Goal:
Drop every picture and copy exactly the lines from the one with "In what direction" through the last line of the listing below.

** begin Input data **

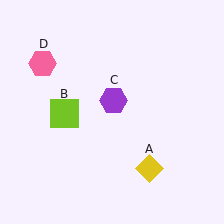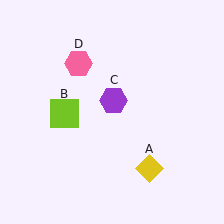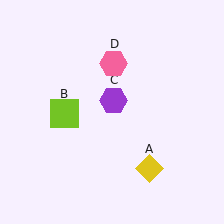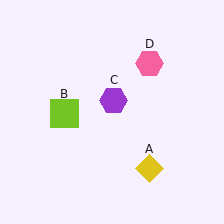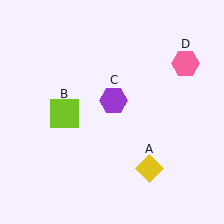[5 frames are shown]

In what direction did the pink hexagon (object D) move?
The pink hexagon (object D) moved right.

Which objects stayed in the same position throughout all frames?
Yellow diamond (object A) and lime square (object B) and purple hexagon (object C) remained stationary.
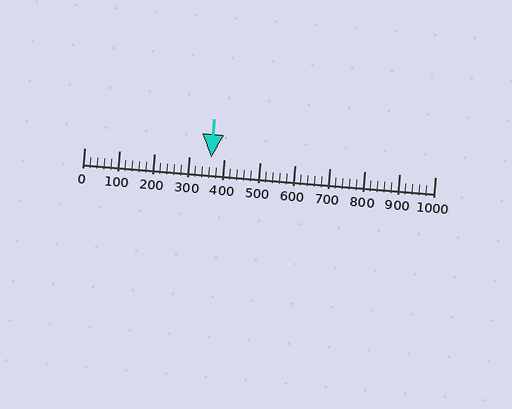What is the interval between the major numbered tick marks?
The major tick marks are spaced 100 units apart.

** end Input data **

Result:
In what direction did the pink hexagon (object D) move?
The pink hexagon (object D) moved right.

Which objects stayed in the same position throughout all frames?
Yellow diamond (object A) and lime square (object B) and purple hexagon (object C) remained stationary.
What is the interval between the major numbered tick marks?
The major tick marks are spaced 100 units apart.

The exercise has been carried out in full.